Records from a data source:
::::
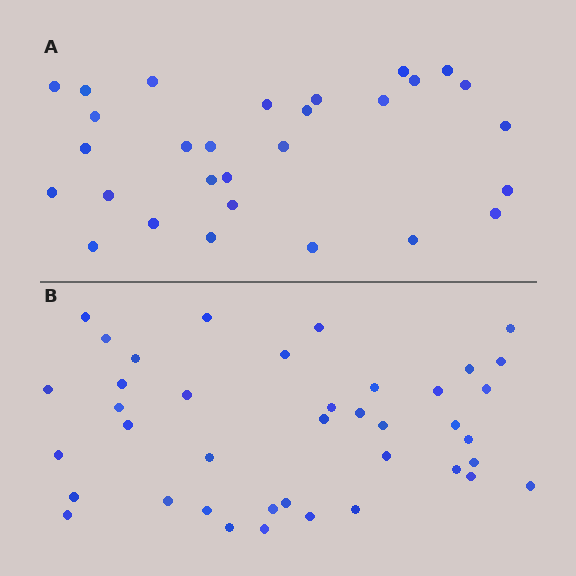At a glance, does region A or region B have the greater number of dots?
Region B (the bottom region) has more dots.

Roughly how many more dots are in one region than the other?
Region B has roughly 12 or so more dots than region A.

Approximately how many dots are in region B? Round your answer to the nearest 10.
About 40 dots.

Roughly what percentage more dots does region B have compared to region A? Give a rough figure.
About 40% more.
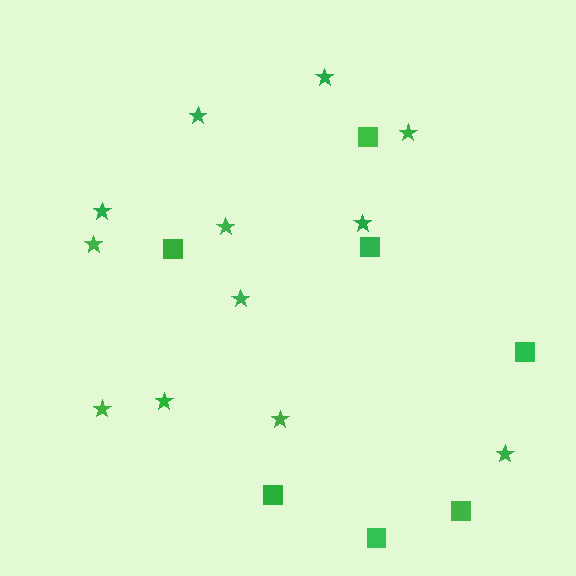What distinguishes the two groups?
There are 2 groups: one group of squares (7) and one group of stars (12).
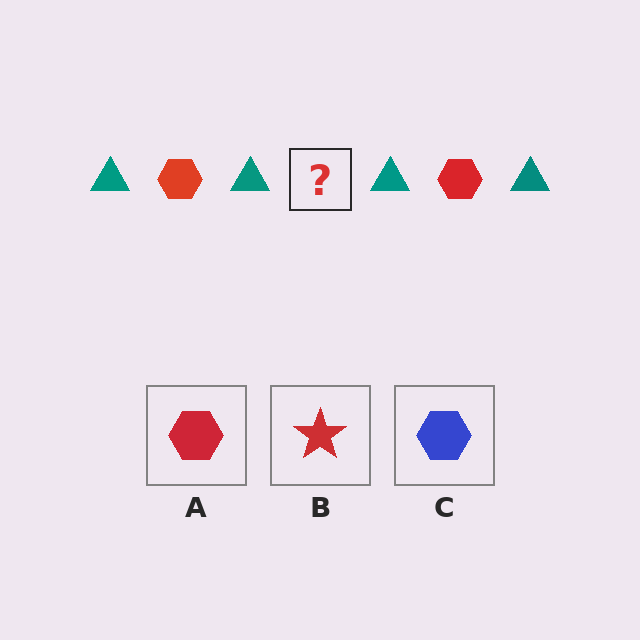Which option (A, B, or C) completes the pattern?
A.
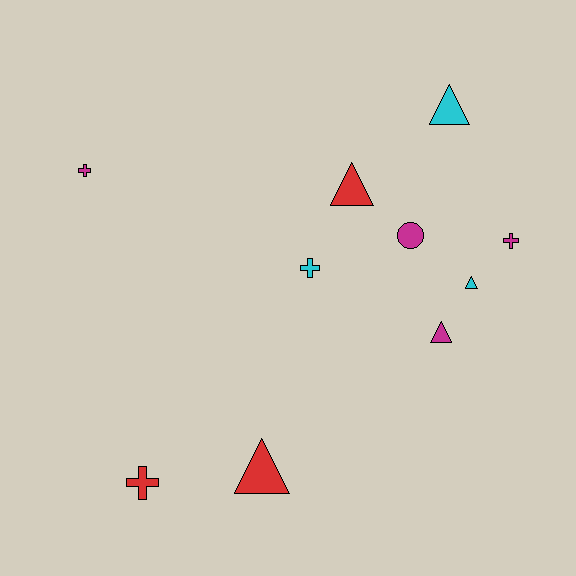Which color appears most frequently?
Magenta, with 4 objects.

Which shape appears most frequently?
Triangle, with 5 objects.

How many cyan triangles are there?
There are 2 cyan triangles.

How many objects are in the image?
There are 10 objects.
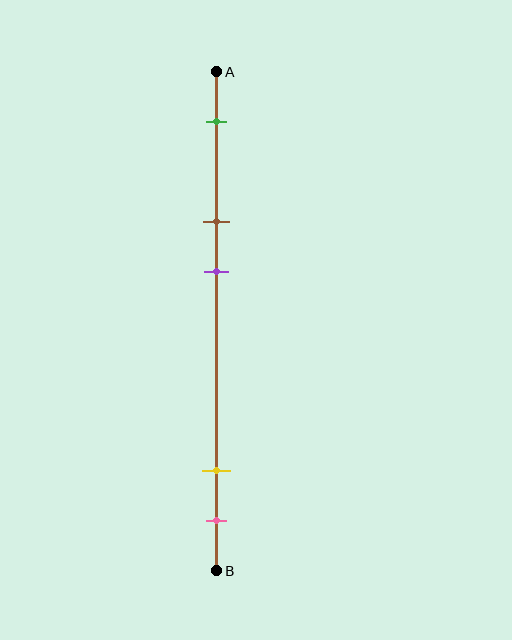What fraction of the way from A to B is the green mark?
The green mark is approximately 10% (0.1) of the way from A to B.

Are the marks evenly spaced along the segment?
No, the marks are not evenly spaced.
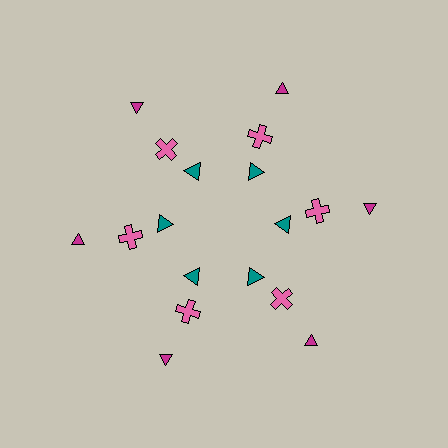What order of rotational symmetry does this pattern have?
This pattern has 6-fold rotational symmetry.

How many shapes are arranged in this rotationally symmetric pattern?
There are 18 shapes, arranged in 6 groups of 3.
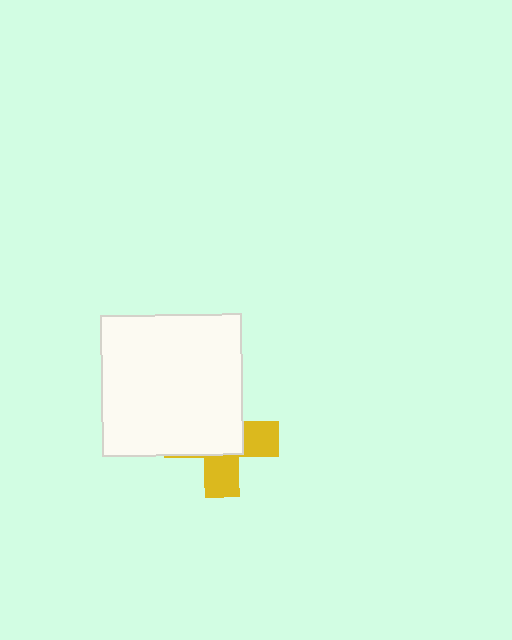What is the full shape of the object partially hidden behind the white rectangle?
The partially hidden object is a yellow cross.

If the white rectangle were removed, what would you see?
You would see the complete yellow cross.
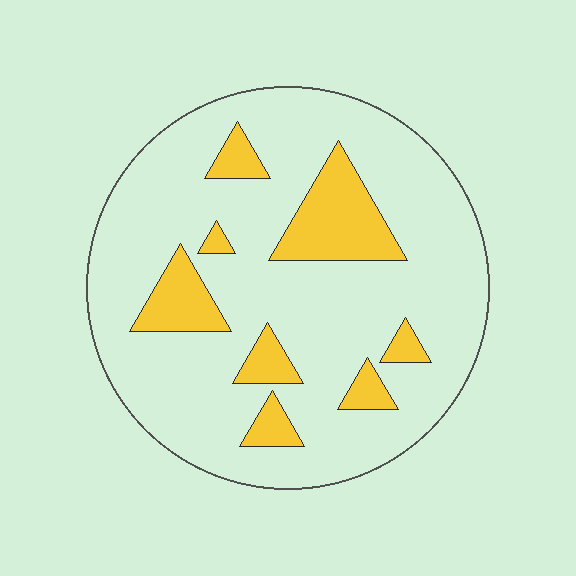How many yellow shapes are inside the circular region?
::::
(The exercise):
Set down the lines of the records above exactly, apart from the pictures.

(Answer to this problem):
At a glance, does region A or region B have the greater number of dots?
Region B (the bottom region) has more dots.

Roughly how many more dots are in one region than the other?
Region B has roughly 12 or so more dots than region A.

Approximately how many dots are in region B? Round your answer to the nearest 10.
About 40 dots.

Roughly what percentage more dots does region B have compared to region A? Give a rough figure.
About 40% more.
What distinguishes the two groups?
There are 2 groups: one group of squares (7) and one group of stars (12).
Which option (A, B, or C) completes the pattern?
A.
Which color appears most frequently?
Magenta, with 4 objects.

Which shape appears most frequently?
Triangle, with 5 objects.

How many cyan triangles are there?
There are 2 cyan triangles.

How many objects are in the image?
There are 10 objects.
What fraction of the way from A to B is the green mark?
The green mark is approximately 10% (0.1) of the way from A to B.

Are the marks evenly spaced along the segment?
No, the marks are not evenly spaced.
What order of rotational symmetry does this pattern have?
This pattern has 6-fold rotational symmetry.

How many shapes are arranged in this rotationally symmetric pattern?
There are 18 shapes, arranged in 6 groups of 3.
What is the full shape of the object partially hidden behind the white rectangle?
The partially hidden object is a yellow cross.

If the white rectangle were removed, what would you see?
You would see the complete yellow cross.
How many yellow shapes are inside the circular region?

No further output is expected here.